— START OF Dataset excerpts —
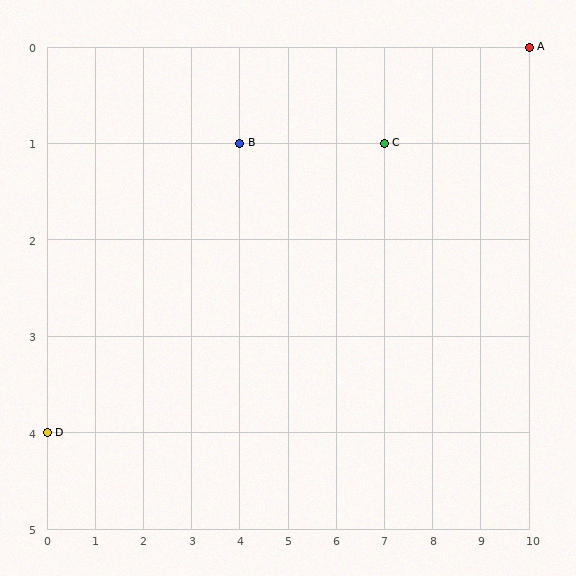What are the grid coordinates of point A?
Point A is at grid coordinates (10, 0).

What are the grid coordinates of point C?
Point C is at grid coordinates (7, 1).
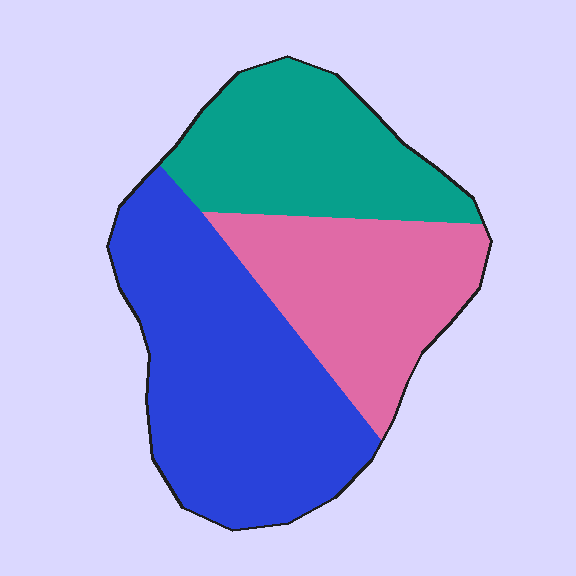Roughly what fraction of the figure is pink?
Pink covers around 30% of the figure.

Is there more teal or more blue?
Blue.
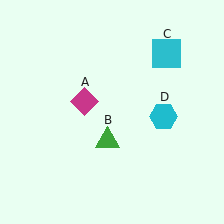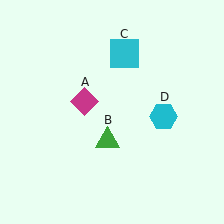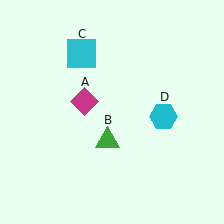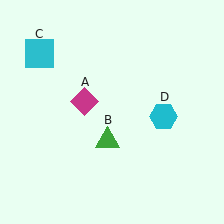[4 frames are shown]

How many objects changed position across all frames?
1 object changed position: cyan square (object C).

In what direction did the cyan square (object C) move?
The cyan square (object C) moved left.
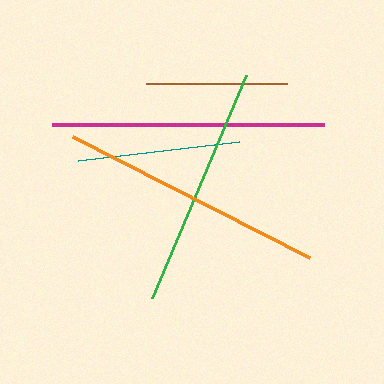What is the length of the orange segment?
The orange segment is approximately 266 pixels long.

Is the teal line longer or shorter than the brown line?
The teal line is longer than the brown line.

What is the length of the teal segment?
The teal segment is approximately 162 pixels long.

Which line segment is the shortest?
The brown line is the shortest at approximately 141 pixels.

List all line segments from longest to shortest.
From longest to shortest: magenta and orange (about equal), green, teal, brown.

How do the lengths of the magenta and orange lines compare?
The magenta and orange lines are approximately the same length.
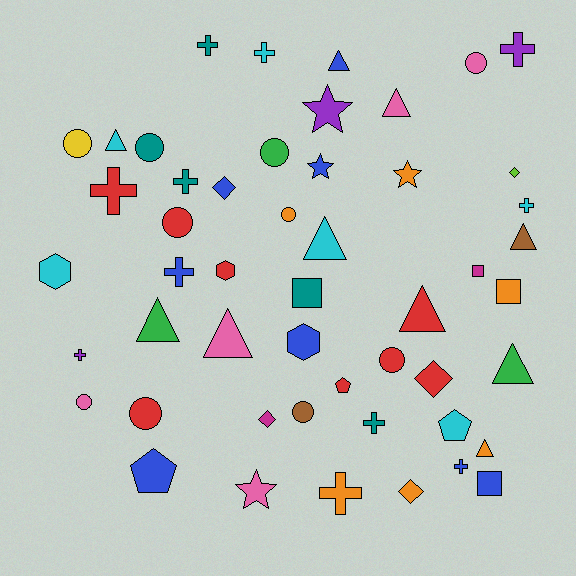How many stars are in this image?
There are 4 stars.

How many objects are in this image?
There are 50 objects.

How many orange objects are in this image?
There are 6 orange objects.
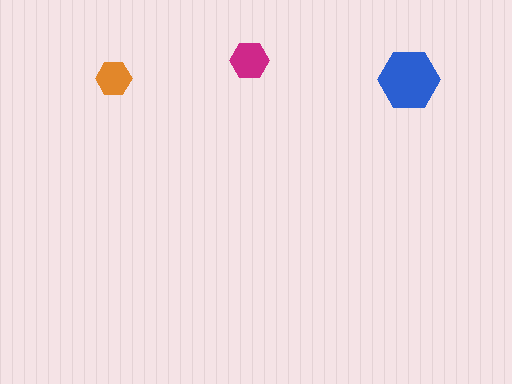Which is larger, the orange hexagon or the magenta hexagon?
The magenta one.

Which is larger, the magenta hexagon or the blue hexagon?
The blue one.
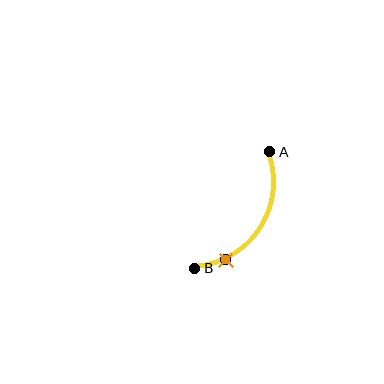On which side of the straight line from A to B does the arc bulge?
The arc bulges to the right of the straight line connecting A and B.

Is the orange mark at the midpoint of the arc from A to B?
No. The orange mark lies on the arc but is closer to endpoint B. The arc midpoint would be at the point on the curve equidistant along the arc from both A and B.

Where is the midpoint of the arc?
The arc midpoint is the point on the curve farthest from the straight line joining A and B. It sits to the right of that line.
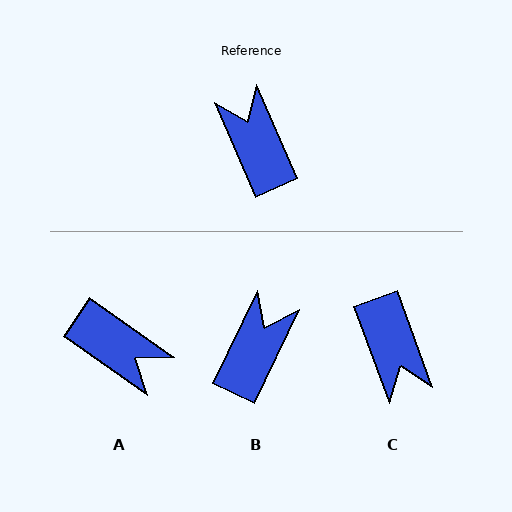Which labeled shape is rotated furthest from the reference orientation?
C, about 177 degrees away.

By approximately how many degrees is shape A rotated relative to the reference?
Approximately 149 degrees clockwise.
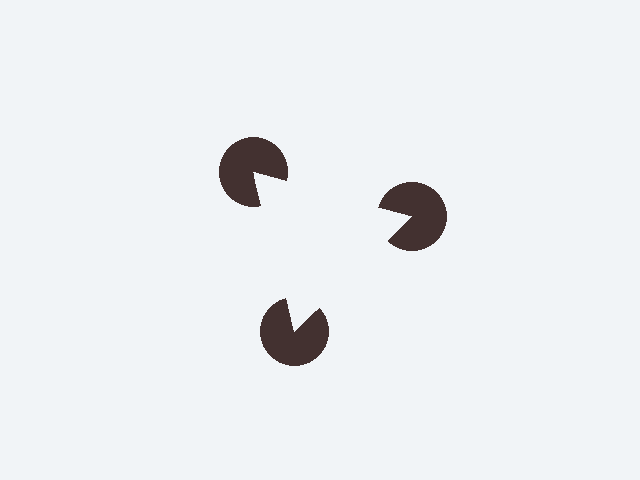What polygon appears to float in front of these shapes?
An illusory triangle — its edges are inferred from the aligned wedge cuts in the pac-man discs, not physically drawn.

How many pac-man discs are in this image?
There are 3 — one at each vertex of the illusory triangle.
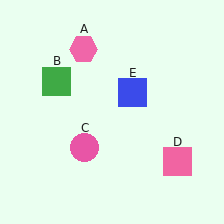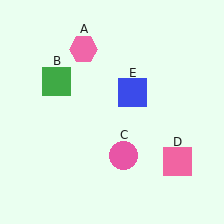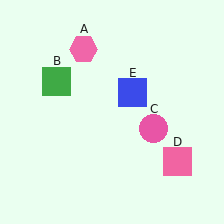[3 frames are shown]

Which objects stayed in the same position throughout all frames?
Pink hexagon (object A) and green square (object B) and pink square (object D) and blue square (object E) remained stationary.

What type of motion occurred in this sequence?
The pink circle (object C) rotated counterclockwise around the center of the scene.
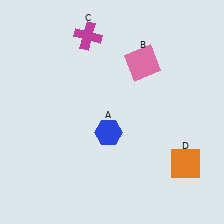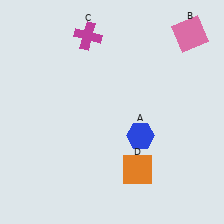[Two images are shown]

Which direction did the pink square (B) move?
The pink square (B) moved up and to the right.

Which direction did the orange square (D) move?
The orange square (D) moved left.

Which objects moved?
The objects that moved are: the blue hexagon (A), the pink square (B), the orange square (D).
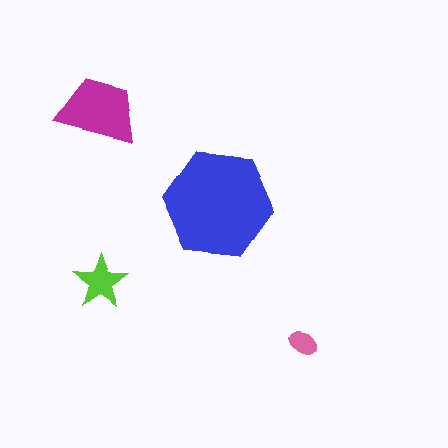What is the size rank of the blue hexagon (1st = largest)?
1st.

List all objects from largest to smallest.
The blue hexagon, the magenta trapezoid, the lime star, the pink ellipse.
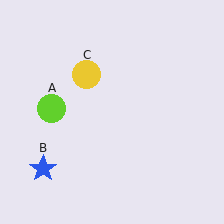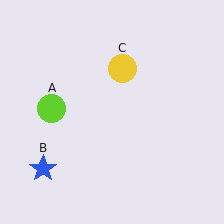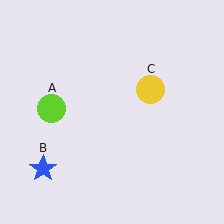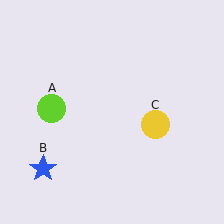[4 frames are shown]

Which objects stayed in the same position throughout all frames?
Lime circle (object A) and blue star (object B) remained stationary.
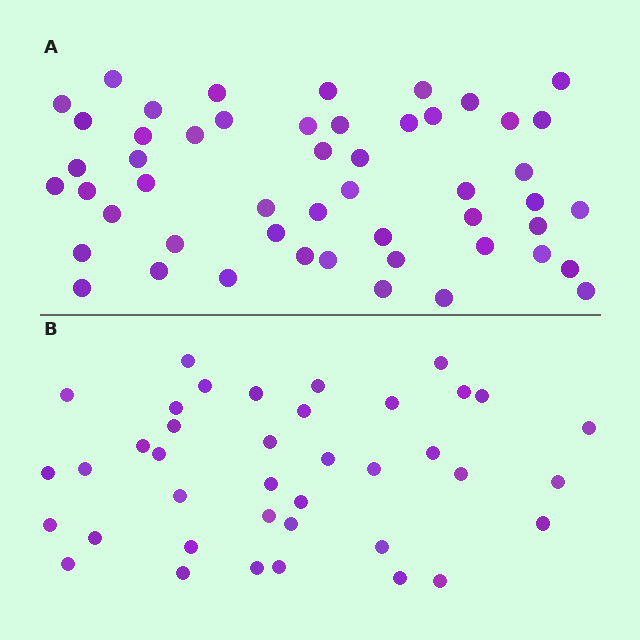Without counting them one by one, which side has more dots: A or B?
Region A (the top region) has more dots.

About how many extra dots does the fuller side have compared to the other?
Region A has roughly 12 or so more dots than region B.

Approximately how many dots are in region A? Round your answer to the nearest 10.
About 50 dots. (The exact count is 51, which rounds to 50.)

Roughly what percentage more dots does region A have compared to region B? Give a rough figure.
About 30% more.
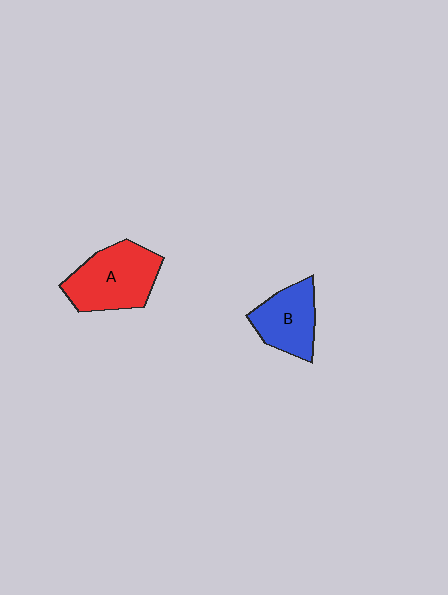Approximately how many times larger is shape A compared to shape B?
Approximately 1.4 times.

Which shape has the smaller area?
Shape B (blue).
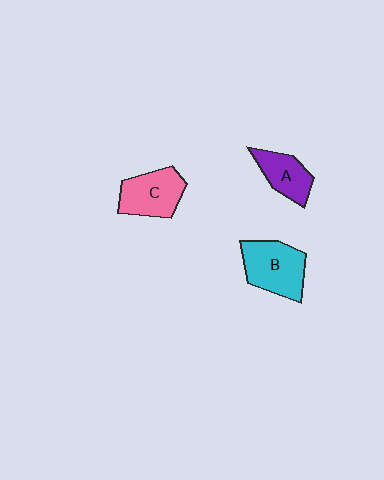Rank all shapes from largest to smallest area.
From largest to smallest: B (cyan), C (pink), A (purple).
— END OF Dataset excerpts —
* _Work instructions_:
Restate the whole listing above exactly, except for its images.

* _Complete output_:
What are the grid coordinates of point A?
Point A is at grid coordinates (10, 0).

What are the grid coordinates of point C?
Point C is at grid coordinates (7, 1).
Roughly what fraction of the figure is pink?
Pink covers around 30% of the figure.

Is there more teal or more blue?
Blue.
[4 frames are shown]

How many objects changed position across all frames?
1 object changed position: cyan square (object C).

In what direction did the cyan square (object C) move?
The cyan square (object C) moved left.
What is the length of the orange segment?
The orange segment is approximately 266 pixels long.

Is the teal line longer or shorter than the brown line?
The teal line is longer than the brown line.

What is the length of the teal segment?
The teal segment is approximately 162 pixels long.

Which line segment is the shortest?
The brown line is the shortest at approximately 141 pixels.

List all line segments from longest to shortest.
From longest to shortest: magenta and orange (about equal), green, teal, brown.

How do the lengths of the magenta and orange lines compare?
The magenta and orange lines are approximately the same length.
How many stars are in this image?
There are 4 stars.

How many objects are in this image?
There are 50 objects.

How many orange objects are in this image?
There are 6 orange objects.
Which is larger, the orange hexagon or the magenta hexagon?
The magenta one.

Which is larger, the magenta hexagon or the blue hexagon?
The blue one.
On which side of the straight line from A to B does the arc bulge?
The arc bulges to the right of the straight line connecting A and B.

Is the orange mark at the midpoint of the arc from A to B?
No. The orange mark lies on the arc but is closer to endpoint B. The arc midpoint would be at the point on the curve equidistant along the arc from both A and B.

Where is the midpoint of the arc?
The arc midpoint is the point on the curve farthest from the straight line joining A and B. It sits to the right of that line.
Which labeled shape is rotated furthest from the reference orientation?
C, about 177 degrees away.

By approximately how many degrees is shape A rotated relative to the reference?
Approximately 149 degrees clockwise.
What polygon appears to float in front of these shapes?
An illusory triangle — its edges are inferred from the aligned wedge cuts in the pac-man discs, not physically drawn.

How many pac-man discs are in this image?
There are 3 — one at each vertex of the illusory triangle.
[3 frames are shown]

Which objects stayed in the same position throughout all frames?
Pink hexagon (object A) and green square (object B) and pink square (object D) and blue square (object E) remained stationary.

What type of motion occurred in this sequence?
The pink circle (object C) rotated counterclockwise around the center of the scene.
[Two images are shown]

Which direction did the pink square (B) move?
The pink square (B) moved up and to the right.

Which direction did the orange square (D) move?
The orange square (D) moved left.

Which objects moved?
The objects that moved are: the blue hexagon (A), the pink square (B), the orange square (D).
What is the size rank of the blue hexagon (1st = largest)?
1st.

List all objects from largest to smallest.
The blue hexagon, the magenta trapezoid, the lime star, the pink ellipse.
[4 frames are shown]

Which objects stayed in the same position throughout all frames?
Lime circle (object A) and blue star (object B) remained stationary.
Without counting them one by one, which side has more dots: A or B?
Region A (the top region) has more dots.

About how many extra dots does the fuller side have compared to the other?
Region A has roughly 12 or so more dots than region B.

Approximately how many dots are in region A? Round your answer to the nearest 10.
About 50 dots. (The exact count is 51, which rounds to 50.)

Roughly what percentage more dots does region A have compared to region B? Give a rough figure.
About 30% more.
Approximately how many times larger is shape A compared to shape B?
Approximately 1.4 times.

Which shape has the smaller area?
Shape B (blue).
Rank all shapes from largest to smallest area.
From largest to smallest: B (cyan), C (pink), A (purple).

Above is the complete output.